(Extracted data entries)

____

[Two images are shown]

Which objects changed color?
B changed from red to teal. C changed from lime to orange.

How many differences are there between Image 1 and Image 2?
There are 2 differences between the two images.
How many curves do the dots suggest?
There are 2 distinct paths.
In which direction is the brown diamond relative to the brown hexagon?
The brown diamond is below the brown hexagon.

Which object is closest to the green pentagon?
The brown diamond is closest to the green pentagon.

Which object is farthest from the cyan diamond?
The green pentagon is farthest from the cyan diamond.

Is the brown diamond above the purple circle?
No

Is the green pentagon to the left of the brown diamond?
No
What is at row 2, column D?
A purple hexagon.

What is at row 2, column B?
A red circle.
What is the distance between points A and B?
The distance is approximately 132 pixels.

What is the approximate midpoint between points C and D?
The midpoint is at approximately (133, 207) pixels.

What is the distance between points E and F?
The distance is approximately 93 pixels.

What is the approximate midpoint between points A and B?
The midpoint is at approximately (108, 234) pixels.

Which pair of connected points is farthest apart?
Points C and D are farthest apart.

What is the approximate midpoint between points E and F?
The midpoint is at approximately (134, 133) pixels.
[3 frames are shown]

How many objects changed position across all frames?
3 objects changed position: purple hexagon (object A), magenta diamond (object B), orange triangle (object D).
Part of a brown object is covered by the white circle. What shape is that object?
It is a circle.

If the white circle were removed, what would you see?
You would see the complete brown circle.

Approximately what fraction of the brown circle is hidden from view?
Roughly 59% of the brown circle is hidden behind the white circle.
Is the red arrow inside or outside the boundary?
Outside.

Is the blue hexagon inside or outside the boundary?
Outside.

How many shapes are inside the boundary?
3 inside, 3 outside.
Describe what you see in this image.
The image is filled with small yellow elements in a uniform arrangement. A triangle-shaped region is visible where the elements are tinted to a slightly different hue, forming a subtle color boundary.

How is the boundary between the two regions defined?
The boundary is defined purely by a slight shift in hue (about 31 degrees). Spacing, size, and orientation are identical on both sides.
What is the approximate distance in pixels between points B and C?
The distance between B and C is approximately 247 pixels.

____

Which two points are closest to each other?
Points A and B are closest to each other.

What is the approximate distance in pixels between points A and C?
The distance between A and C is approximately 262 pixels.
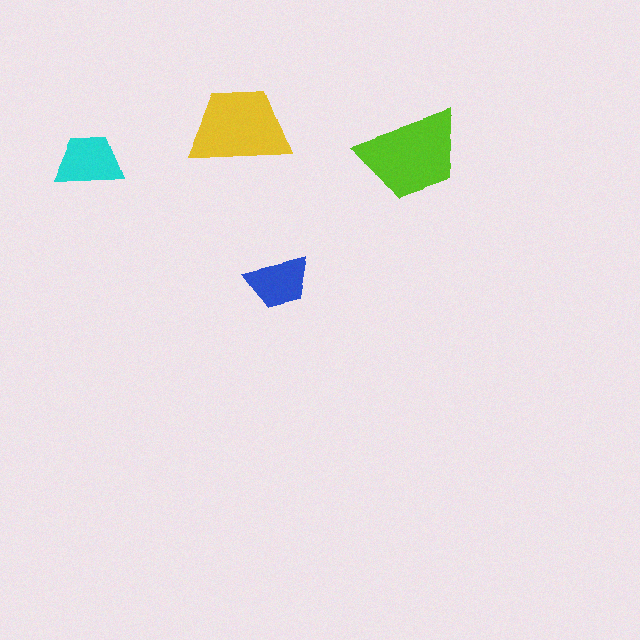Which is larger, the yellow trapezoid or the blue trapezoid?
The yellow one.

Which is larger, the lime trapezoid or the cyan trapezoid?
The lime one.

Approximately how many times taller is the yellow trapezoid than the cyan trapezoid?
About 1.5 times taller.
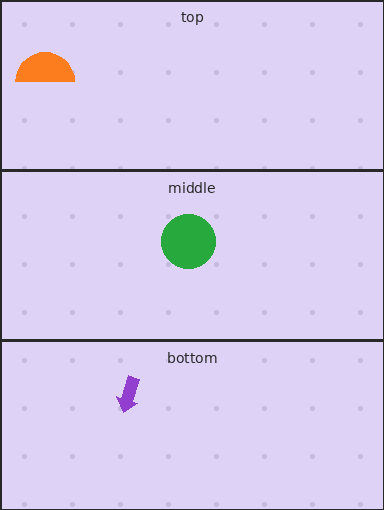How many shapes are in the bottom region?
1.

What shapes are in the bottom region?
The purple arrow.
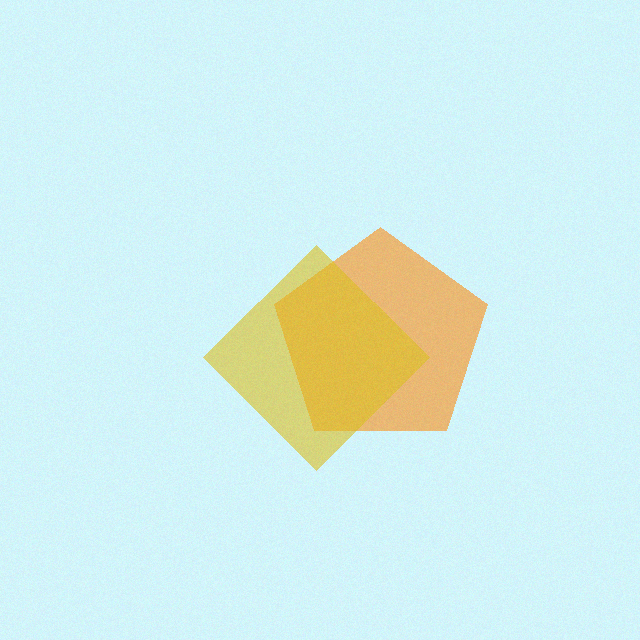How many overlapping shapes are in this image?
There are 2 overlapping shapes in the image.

____

■ WHAT IS REQUIRED:
Determine how many lines in the data above contain the string "shown". Give nothing except the number.

■ RESPONSE TO THIS EXERCISE:
2